[Entries from a figure question set]
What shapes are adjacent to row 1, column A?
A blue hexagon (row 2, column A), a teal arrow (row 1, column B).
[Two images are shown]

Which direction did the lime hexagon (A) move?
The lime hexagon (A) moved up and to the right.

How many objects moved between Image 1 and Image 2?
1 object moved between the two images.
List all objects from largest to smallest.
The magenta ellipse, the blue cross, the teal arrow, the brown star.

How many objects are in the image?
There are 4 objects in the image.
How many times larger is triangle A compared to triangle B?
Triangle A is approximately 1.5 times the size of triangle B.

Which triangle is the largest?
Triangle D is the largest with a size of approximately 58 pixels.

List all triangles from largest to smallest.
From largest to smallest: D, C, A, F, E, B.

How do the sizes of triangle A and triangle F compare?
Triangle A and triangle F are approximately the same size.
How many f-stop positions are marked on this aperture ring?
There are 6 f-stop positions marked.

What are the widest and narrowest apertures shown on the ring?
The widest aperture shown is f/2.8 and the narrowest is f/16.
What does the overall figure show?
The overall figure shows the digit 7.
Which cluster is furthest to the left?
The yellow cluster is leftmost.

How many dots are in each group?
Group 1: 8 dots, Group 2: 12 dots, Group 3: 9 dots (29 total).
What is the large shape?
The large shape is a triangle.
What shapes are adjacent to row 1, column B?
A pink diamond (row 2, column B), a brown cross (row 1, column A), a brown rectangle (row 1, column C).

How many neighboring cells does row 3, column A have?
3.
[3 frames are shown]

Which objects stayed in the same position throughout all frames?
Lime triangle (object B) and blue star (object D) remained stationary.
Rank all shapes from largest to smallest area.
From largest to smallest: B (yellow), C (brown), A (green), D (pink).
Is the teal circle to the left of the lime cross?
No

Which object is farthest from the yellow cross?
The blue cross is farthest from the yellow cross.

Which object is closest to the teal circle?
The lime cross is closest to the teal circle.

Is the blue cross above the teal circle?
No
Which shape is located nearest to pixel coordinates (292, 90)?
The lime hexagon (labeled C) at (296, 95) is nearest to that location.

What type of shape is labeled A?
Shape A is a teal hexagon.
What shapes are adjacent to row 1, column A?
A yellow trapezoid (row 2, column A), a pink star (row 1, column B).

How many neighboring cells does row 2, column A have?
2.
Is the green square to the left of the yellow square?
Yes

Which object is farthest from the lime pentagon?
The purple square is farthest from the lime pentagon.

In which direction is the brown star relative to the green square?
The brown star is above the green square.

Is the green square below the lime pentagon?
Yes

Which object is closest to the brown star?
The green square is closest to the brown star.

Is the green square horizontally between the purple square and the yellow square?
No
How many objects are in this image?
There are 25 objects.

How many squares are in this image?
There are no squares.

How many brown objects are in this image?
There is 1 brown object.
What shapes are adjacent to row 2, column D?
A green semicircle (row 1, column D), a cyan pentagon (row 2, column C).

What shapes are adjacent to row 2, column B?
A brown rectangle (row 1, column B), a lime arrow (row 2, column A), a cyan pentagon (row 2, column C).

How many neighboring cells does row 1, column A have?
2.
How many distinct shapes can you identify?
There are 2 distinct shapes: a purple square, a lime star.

§ What to do
Output the full set of entries exactly as they were given.

§ Answer to this problem
What shapes are adjacent to row 1, column A?
A blue hexagon (row 2, column A), a teal arrow (row 1, column B).
[Two images are shown]

Which direction did the lime hexagon (A) move?
The lime hexagon (A) moved up and to the right.

How many objects moved between Image 1 and Image 2?
1 object moved between the two images.
List all objects from largest to smallest.
The magenta ellipse, the blue cross, the teal arrow, the brown star.

How many objects are in the image?
There are 4 objects in the image.
How many times larger is triangle A compared to triangle B?
Triangle A is approximately 1.5 times the size of triangle B.

Which triangle is the largest?
Triangle D is the largest with a size of approximately 58 pixels.

List all triangles from largest to smallest.
From largest to smallest: D, C, A, F, E, B.

How do the sizes of triangle A and triangle F compare?
Triangle A and triangle F are approximately the same size.
How many f-stop positions are marked on this aperture ring?
There are 6 f-stop positions marked.

What are the widest and narrowest apertures shown on the ring?
The widest aperture shown is f/2.8 and the narrowest is f/16.
What does the overall figure show?
The overall figure shows the digit 7.
Which cluster is furthest to the left?
The yellow cluster is leftmost.

How many dots are in each group?
Group 1: 8 dots, Group 2: 12 dots, Group 3: 9 dots (29 total).
What is the large shape?
The large shape is a triangle.
What shapes are adjacent to row 1, column B?
A pink diamond (row 2, column B), a brown cross (row 1, column A), a brown rectangle (row 1, column C).

How many neighboring cells does row 3, column A have?
3.
[3 frames are shown]

Which objects stayed in the same position throughout all frames?
Lime triangle (object B) and blue star (object D) remained stationary.
Rank all shapes from largest to smallest area.
From largest to smallest: B (yellow), C (brown), A (green), D (pink).
Is the teal circle to the left of the lime cross?
No

Which object is farthest from the yellow cross?
The blue cross is farthest from the yellow cross.

Which object is closest to the teal circle?
The lime cross is closest to the teal circle.

Is the blue cross above the teal circle?
No
Which shape is located nearest to pixel coordinates (292, 90)?
The lime hexagon (labeled C) at (296, 95) is nearest to that location.

What type of shape is labeled A?
Shape A is a teal hexagon.
What shapes are adjacent to row 1, column A?
A yellow trapezoid (row 2, column A), a pink star (row 1, column B).

How many neighboring cells does row 2, column A have?
2.
Is the green square to the left of the yellow square?
Yes

Which object is farthest from the lime pentagon?
The purple square is farthest from the lime pentagon.

In which direction is the brown star relative to the green square?
The brown star is above the green square.

Is the green square below the lime pentagon?
Yes

Which object is closest to the brown star?
The green square is closest to the brown star.

Is the green square horizontally between the purple square and the yellow square?
No
How many objects are in this image?
There are 25 objects.

How many squares are in this image?
There are no squares.

How many brown objects are in this image?
There is 1 brown object.
What shapes are adjacent to row 2, column D?
A green semicircle (row 1, column D), a cyan pentagon (row 2, column C).

What shapes are adjacent to row 2, column B?
A brown rectangle (row 1, column B), a lime arrow (row 2, column A), a cyan pentagon (row 2, column C).

How many neighboring cells does row 1, column A have?
2.
How many distinct shapes can you identify?
There are 2 distinct shapes: a purple square, a lime star.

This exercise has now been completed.